== SUPPLIED RECORDS ==
## Begin
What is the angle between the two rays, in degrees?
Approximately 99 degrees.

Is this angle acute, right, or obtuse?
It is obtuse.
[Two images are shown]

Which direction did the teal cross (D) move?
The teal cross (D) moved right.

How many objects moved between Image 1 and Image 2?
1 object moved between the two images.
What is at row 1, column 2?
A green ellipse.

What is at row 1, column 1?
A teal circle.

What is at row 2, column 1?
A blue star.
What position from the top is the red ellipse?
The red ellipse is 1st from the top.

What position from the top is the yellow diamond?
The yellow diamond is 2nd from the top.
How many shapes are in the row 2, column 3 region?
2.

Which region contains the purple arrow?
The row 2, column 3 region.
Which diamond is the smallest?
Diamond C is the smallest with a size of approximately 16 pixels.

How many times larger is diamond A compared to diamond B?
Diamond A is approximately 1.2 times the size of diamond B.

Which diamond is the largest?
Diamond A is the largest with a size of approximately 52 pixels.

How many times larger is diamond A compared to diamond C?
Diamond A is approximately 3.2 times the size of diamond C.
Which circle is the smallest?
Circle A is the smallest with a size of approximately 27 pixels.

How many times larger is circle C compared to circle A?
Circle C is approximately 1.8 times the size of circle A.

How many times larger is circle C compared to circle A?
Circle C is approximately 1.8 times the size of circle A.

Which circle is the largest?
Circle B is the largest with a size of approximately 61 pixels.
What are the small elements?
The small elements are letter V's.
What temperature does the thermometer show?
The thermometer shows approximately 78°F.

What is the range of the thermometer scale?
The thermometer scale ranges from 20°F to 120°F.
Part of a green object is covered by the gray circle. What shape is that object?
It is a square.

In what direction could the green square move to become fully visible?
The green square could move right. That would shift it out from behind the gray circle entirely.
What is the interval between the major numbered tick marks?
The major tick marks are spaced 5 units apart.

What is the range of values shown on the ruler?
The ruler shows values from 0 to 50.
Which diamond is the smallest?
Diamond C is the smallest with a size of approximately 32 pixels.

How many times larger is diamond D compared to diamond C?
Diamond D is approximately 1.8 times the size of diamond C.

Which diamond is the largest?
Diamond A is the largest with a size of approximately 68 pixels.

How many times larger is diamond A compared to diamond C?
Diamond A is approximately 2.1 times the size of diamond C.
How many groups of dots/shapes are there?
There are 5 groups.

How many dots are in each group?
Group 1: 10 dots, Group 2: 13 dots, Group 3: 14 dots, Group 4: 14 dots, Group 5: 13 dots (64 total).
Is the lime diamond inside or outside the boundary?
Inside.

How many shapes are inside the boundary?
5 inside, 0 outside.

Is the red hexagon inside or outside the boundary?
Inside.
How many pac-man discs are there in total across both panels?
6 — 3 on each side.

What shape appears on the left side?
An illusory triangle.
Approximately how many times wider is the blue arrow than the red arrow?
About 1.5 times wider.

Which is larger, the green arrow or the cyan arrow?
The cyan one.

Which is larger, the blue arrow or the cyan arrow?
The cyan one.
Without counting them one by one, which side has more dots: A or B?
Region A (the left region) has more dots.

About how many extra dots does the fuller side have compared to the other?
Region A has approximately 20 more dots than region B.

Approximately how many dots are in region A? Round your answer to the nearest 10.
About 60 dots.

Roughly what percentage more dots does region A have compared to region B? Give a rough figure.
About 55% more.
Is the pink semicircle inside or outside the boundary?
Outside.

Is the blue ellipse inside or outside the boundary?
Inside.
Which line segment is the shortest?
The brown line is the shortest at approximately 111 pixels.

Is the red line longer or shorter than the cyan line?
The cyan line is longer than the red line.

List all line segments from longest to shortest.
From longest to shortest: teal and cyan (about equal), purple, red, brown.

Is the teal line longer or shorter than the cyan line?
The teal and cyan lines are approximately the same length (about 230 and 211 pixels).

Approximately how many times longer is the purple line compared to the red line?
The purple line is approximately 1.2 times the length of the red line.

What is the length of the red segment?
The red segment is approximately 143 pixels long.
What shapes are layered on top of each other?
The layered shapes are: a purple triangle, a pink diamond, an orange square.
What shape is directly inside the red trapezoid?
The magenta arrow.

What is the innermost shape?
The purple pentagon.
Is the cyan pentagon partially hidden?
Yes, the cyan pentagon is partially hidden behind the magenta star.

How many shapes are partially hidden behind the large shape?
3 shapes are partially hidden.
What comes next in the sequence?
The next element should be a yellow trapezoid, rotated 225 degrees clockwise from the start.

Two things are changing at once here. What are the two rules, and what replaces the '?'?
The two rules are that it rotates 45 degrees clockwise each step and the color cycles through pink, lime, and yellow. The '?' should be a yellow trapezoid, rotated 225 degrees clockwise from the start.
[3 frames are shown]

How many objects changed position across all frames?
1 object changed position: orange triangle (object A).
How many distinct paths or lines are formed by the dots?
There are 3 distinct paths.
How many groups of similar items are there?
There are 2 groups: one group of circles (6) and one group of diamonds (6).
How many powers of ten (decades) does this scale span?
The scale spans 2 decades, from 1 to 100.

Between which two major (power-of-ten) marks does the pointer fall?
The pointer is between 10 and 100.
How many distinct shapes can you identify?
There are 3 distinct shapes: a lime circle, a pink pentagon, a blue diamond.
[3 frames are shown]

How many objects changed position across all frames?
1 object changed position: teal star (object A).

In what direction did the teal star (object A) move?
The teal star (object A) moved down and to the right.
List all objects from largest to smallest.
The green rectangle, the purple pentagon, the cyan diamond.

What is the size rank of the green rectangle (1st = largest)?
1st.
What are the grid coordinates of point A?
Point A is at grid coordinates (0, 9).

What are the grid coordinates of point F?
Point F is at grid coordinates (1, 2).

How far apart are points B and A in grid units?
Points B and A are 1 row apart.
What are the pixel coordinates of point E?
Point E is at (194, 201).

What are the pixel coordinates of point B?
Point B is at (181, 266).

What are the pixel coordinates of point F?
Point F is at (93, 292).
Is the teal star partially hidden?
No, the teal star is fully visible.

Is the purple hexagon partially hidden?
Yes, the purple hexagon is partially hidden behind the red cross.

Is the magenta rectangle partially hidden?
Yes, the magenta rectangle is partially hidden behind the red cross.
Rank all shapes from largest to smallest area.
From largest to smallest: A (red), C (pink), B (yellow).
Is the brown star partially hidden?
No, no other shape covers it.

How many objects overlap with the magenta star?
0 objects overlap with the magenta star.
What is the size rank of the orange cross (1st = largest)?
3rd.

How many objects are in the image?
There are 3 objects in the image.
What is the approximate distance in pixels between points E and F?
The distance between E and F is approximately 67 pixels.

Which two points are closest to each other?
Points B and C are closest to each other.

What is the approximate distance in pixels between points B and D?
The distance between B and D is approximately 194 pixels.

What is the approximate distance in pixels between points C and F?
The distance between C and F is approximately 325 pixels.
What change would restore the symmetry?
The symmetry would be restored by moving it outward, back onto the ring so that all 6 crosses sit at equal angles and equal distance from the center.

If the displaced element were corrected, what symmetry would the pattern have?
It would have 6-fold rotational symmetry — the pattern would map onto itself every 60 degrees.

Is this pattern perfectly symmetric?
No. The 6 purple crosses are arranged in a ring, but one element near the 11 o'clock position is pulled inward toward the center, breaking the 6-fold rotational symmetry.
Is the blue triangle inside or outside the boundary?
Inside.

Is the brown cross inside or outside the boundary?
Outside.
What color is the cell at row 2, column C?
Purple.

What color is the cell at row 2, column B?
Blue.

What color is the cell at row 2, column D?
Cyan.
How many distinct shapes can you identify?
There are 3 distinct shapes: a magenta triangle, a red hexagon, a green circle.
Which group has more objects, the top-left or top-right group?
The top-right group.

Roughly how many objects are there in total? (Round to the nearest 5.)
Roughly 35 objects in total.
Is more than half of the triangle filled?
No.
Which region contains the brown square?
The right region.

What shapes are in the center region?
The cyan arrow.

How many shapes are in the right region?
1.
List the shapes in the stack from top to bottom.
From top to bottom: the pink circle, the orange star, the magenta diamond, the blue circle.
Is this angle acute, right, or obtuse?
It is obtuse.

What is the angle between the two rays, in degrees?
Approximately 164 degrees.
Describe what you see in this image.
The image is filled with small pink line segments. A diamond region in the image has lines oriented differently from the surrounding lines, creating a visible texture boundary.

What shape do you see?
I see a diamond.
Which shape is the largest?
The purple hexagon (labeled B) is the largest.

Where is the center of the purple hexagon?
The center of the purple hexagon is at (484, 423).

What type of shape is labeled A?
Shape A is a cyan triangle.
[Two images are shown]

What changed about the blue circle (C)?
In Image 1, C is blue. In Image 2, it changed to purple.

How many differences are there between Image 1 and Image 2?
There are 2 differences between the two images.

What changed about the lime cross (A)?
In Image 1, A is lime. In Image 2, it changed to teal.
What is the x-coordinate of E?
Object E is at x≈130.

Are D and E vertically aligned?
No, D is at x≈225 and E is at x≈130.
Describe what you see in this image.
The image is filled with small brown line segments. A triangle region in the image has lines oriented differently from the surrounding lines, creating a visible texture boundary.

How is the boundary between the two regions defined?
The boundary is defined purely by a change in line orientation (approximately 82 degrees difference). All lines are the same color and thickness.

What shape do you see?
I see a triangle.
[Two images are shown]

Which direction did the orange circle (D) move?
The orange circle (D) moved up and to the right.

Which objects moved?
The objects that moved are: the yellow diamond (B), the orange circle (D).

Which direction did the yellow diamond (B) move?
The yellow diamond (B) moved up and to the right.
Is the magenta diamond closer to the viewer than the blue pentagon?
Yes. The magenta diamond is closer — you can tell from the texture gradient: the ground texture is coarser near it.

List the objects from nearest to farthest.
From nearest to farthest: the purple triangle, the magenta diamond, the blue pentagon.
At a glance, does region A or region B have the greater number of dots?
## End
Keep only the lines from the one containing "Which objects moved?" to the end of the entries, and repeat them exactly.

Which objects moved?
The objects that moved are: the yellow diamond (B), the orange circle (D).

Which direction did the yellow diamond (B) move?
The yellow diamond (B) moved up and to the right.
Is the magenta diamond closer to the viewer than the blue pentagon?
Yes. The magenta diamond is closer — you can tell from the texture gradient: the ground texture is coarser near it.

List the objects from nearest to farthest.
From nearest to farthest: the purple triangle, the magenta diamond, the blue pentagon.
At a glance, does region A or region B have the greater number of dots?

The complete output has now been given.